--- Begin SUPPLIED DATA ---

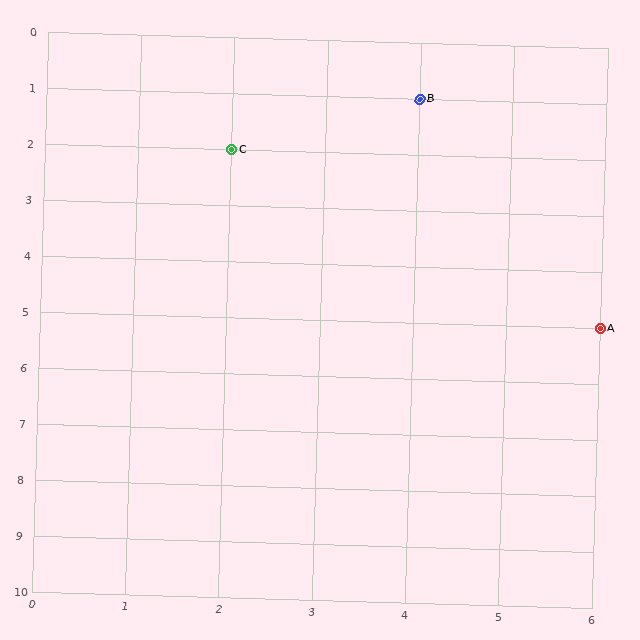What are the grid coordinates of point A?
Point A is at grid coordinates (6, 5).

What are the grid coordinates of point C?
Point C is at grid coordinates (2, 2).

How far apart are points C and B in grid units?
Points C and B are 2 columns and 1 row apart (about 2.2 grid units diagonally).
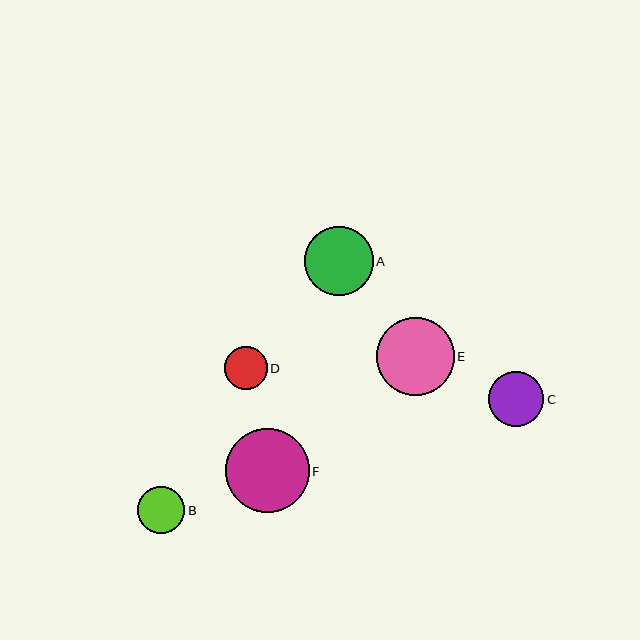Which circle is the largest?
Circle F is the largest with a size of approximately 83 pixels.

--- End SUPPLIED DATA ---

*OBJECTIVE:* Each record above is to be restated exactly, with its pictures removed from the copy.

*SOLUTION TO THIS EXERCISE:*
What are the grid coordinates of point A?
Point A is at grid coordinates (6, 5).

What are the grid coordinates of point C?
Point C is at grid coordinates (2, 2).

How far apart are points C and B in grid units?
Points C and B are 2 columns and 1 row apart (about 2.2 grid units diagonally).
Which circle is the largest?
Circle F is the largest with a size of approximately 83 pixels.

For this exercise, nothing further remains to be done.